§ **Records for the task**:
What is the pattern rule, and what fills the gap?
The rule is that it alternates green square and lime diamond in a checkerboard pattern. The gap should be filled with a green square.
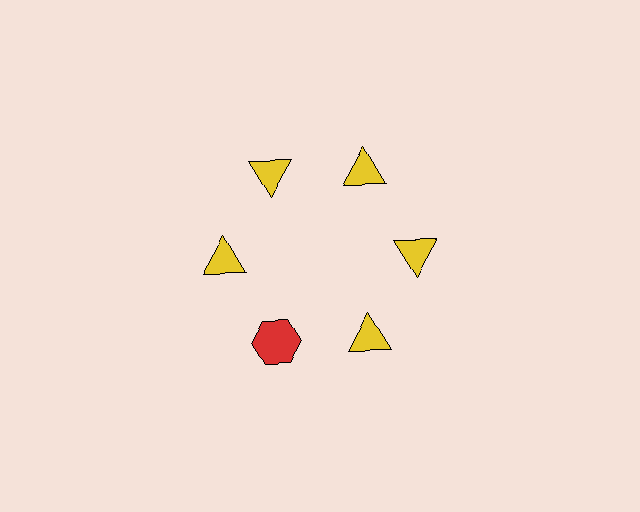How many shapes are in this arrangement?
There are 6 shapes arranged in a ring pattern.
--
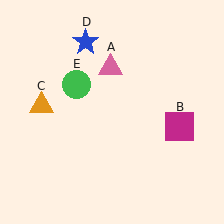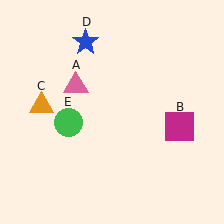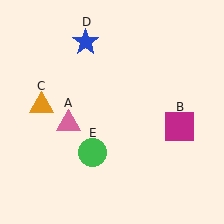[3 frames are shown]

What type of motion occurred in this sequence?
==
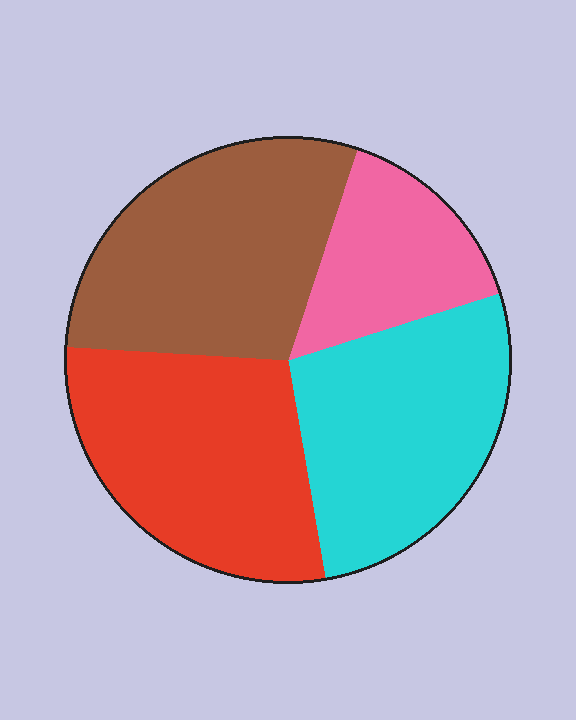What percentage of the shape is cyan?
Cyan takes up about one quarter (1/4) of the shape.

§ **Set exercise**:
Start at the line with "[3 frames are shown]", stop at the line with "What type of", both lines included, and repeat that span exactly without its pictures.

§ **Task answer**:
[3 frames are shown]

What type of motion occurred in this sequence?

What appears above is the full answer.